Will you extract the entries word for word? Images should not appear in the copy.

_ _ _

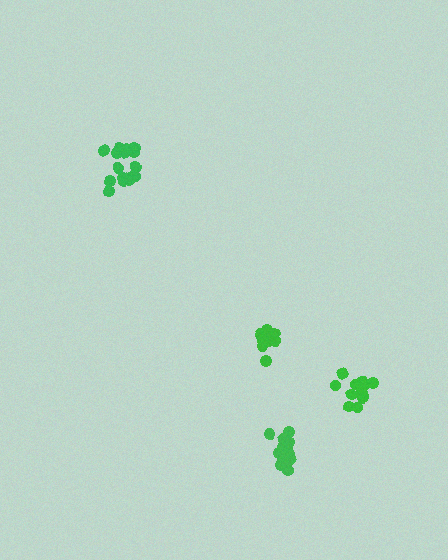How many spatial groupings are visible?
There are 4 spatial groupings.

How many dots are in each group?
Group 1: 12 dots, Group 2: 11 dots, Group 3: 16 dots, Group 4: 17 dots (56 total).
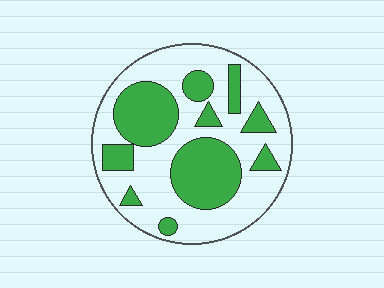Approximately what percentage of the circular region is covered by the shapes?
Approximately 35%.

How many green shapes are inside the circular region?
10.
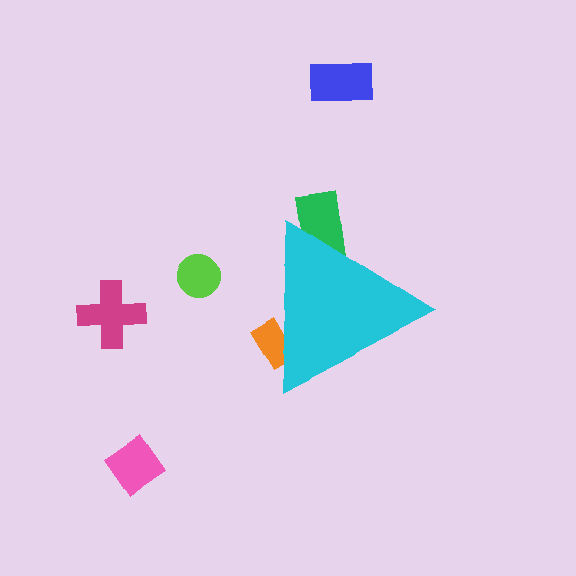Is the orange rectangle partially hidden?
Yes, the orange rectangle is partially hidden behind the cyan triangle.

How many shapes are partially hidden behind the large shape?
2 shapes are partially hidden.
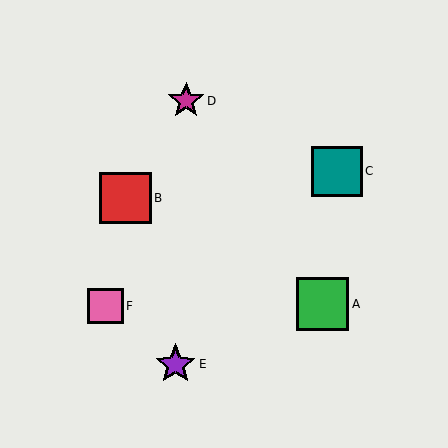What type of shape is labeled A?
Shape A is a green square.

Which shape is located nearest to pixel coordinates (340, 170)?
The teal square (labeled C) at (337, 171) is nearest to that location.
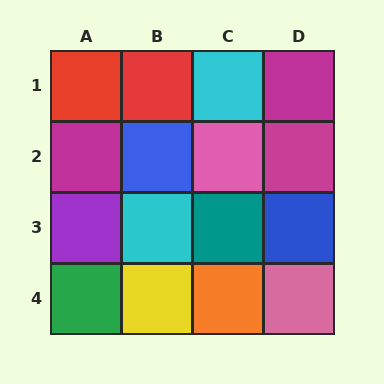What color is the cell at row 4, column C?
Orange.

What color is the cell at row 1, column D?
Magenta.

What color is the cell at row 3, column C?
Teal.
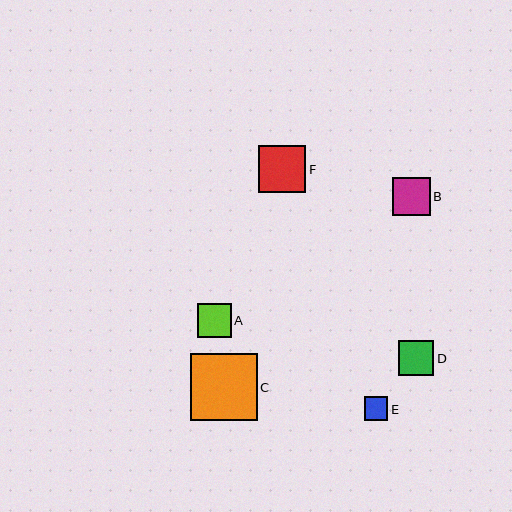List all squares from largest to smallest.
From largest to smallest: C, F, B, D, A, E.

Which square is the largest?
Square C is the largest with a size of approximately 67 pixels.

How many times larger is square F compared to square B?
Square F is approximately 1.2 times the size of square B.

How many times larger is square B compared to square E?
Square B is approximately 1.6 times the size of square E.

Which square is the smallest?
Square E is the smallest with a size of approximately 24 pixels.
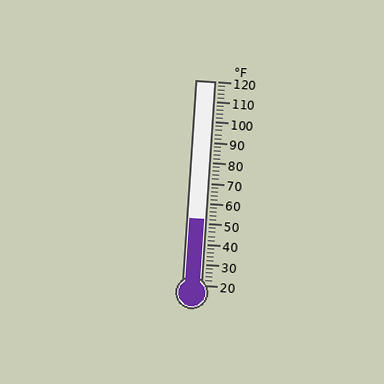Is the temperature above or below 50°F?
The temperature is above 50°F.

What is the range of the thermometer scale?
The thermometer scale ranges from 20°F to 120°F.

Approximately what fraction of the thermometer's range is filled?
The thermometer is filled to approximately 30% of its range.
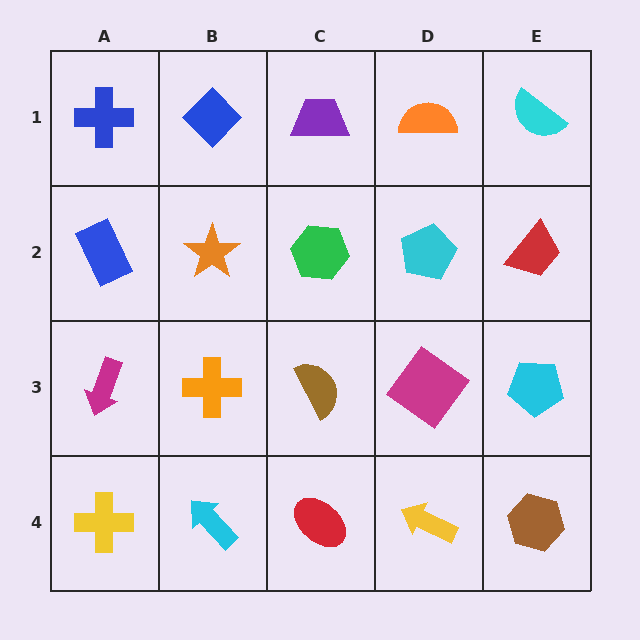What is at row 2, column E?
A red trapezoid.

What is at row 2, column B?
An orange star.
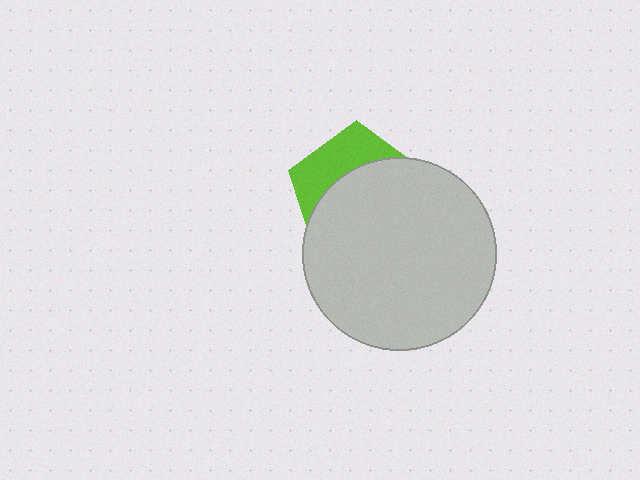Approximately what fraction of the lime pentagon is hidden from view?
Roughly 66% of the lime pentagon is hidden behind the light gray circle.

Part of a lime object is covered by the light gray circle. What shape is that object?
It is a pentagon.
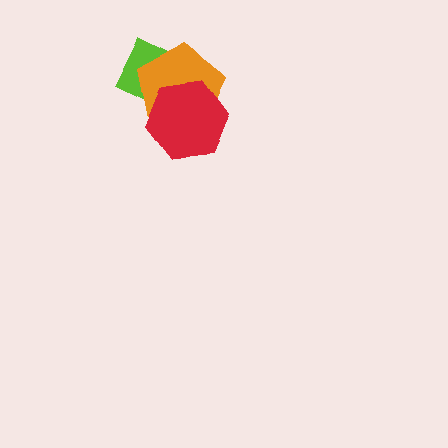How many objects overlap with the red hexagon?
2 objects overlap with the red hexagon.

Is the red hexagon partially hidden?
No, no other shape covers it.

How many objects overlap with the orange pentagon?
2 objects overlap with the orange pentagon.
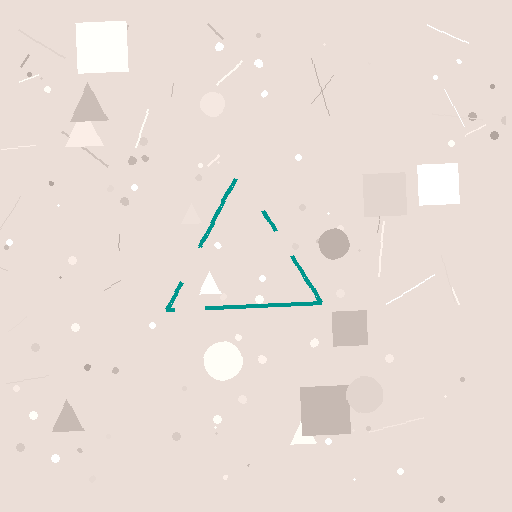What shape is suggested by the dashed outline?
The dashed outline suggests a triangle.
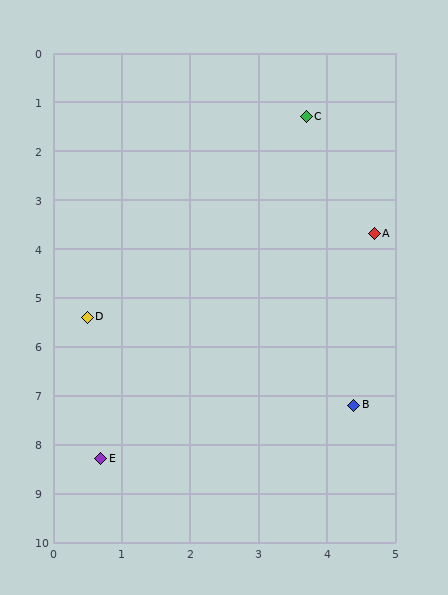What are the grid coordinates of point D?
Point D is at approximately (0.5, 5.4).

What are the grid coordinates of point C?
Point C is at approximately (3.7, 1.3).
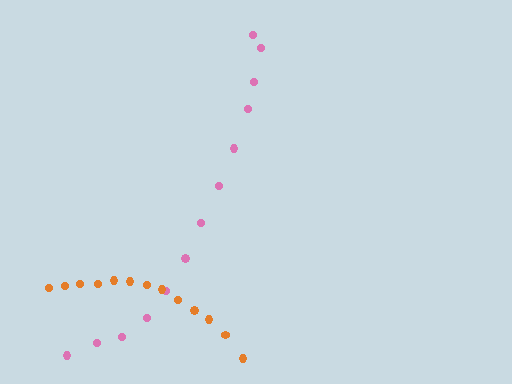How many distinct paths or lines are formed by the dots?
There are 2 distinct paths.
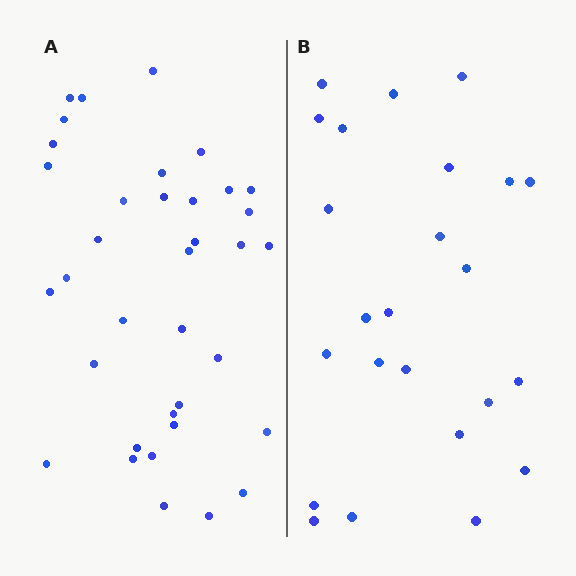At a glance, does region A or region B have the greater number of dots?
Region A (the left region) has more dots.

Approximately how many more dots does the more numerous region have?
Region A has roughly 12 or so more dots than region B.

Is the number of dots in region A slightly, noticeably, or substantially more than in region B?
Region A has substantially more. The ratio is roughly 1.5 to 1.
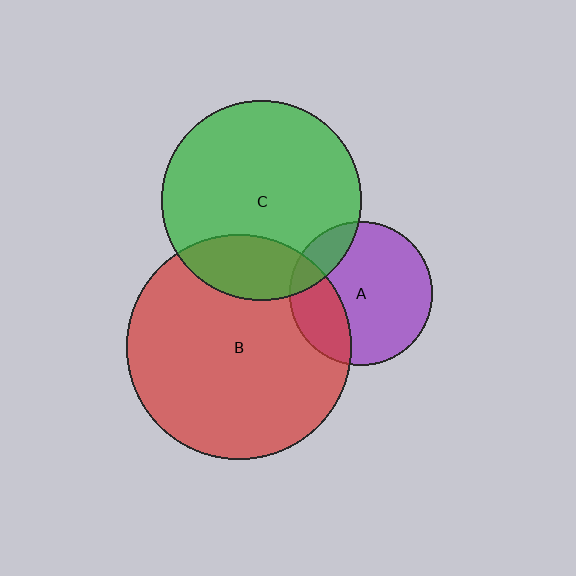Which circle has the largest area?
Circle B (red).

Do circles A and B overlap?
Yes.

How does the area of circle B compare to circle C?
Approximately 1.3 times.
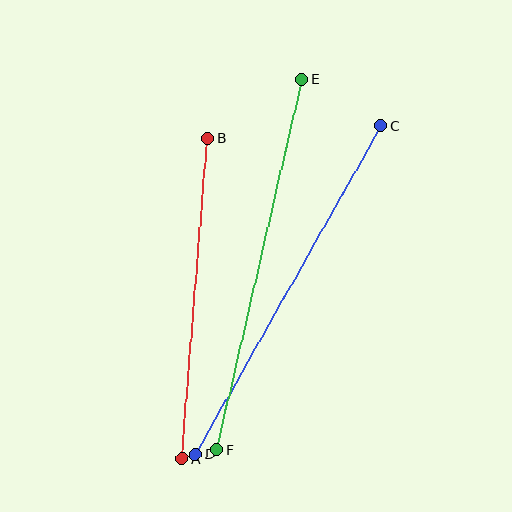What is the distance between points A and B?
The distance is approximately 321 pixels.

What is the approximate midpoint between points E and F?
The midpoint is at approximately (259, 264) pixels.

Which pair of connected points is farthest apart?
Points E and F are farthest apart.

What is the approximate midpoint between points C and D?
The midpoint is at approximately (288, 290) pixels.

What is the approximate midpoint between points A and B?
The midpoint is at approximately (195, 298) pixels.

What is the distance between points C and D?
The distance is approximately 377 pixels.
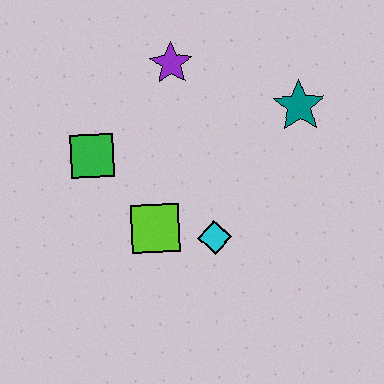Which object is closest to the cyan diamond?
The lime square is closest to the cyan diamond.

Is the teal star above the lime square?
Yes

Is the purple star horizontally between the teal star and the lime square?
Yes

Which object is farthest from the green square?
The teal star is farthest from the green square.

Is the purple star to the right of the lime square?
Yes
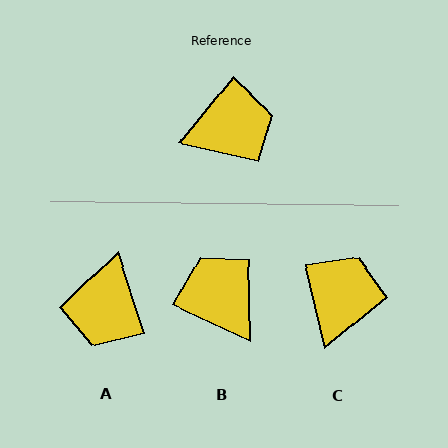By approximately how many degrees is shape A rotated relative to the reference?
Approximately 123 degrees clockwise.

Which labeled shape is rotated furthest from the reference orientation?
A, about 123 degrees away.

_ _ _

■ Task response ■
How many spatial groupings are visible?
There are 4 spatial groupings.

How many dots are in each group?
Group 1: 12 dots, Group 2: 11 dots, Group 3: 16 dots, Group 4: 17 dots (56 total).
Approximately what percentage of the circular region is covered by the shapes?
Approximately 35%.

How many green shapes are inside the circular region?
10.
Is the orange rectangle partially hidden?
Yes, the orange rectangle is partially hidden behind the cyan triangle.

How many shapes are partially hidden behind the large shape?
2 shapes are partially hidden.
What type of shape is labeled A?
Shape A is a green square.

Which shape is located nearest to pixel coordinates (340, 170)?
The teal square (labeled C) at (337, 171) is nearest to that location.
What color is the cell at row 4, column C?
Orange.

What color is the cell at row 1, column D?
Magenta.

What color is the cell at row 3, column C?
Teal.
List all squares from largest to smallest.
From largest to smallest: C, F, B, D, A, E.

Which square is the largest?
Square C is the largest with a size of approximately 67 pixels.

How many times larger is square F compared to square B?
Square F is approximately 1.2 times the size of square B.

How many times larger is square B compared to square E?
Square B is approximately 1.6 times the size of square E.

Which square is the smallest?
Square E is the smallest with a size of approximately 24 pixels.
Is the temperature above or below 50°F?
The temperature is above 50°F.

What is the range of the thermometer scale?
The thermometer scale ranges from 20°F to 120°F.

Approximately what fraction of the thermometer's range is filled?
The thermometer is filled to approximately 30% of its range.
What is at row 2, column E?
A red trapezoid.

What is at row 2, column B?
An orange star.
Approximately what fraction of the lime pentagon is hidden from view?
Roughly 66% of the lime pentagon is hidden behind the light gray circle.

Part of a lime object is covered by the light gray circle. What shape is that object?
It is a pentagon.
How many objects overlap with the red hexagon?
2 objects overlap with the red hexagon.

Is the red hexagon partially hidden?
No, no other shape covers it.

How many objects overlap with the orange pentagon?
2 objects overlap with the orange pentagon.
What shape is suggested by the dashed outline?
The dashed outline suggests a triangle.
What are the grid coordinates of point D?
Point D is at approximately (0.5, 5.4).

What are the grid coordinates of point C?
Point C is at approximately (3.7, 1.3).
How many distinct paths or lines are formed by the dots?
There are 2 distinct paths.
At a glance, does region A or region B have the greater number of dots?
Region A (the left region) has more dots.

Approximately how many more dots does the more numerous region have?
Region A has roughly 12 or so more dots than region B.

Is the number of dots in region A slightly, noticeably, or substantially more than in region B?
Region A has substantially more. The ratio is roughly 1.5 to 1.
Which circle has the largest area?
Circle B (red).

Do circles A and B overlap?
Yes.

How does the area of circle B compare to circle C?
Approximately 1.3 times.
What is the distance between points A and B?
The distance is approximately 321 pixels.

What is the approximate midpoint between points E and F?
The midpoint is at approximately (259, 264) pixels.

Which pair of connected points is farthest apart?
Points E and F are farthest apart.

What is the approximate midpoint between points C and D?
The midpoint is at approximately (288, 290) pixels.

What is the approximate midpoint between points A and B?
The midpoint is at approximately (195, 298) pixels.

What is the distance between points C and D?
The distance is approximately 377 pixels.
Which object is closest to the cyan diamond?
The lime square is closest to the cyan diamond.

Is the teal star above the lime square?
Yes

Is the purple star horizontally between the teal star and the lime square?
Yes

Which object is farthest from the green square?
The teal star is farthest from the green square.

Is the purple star to the right of the lime square?
Yes
By approximately how many degrees is shape A rotated relative to the reference?
Approximately 123 degrees clockwise.

Which labeled shape is rotated furthest from the reference orientation?
A, about 123 degrees away.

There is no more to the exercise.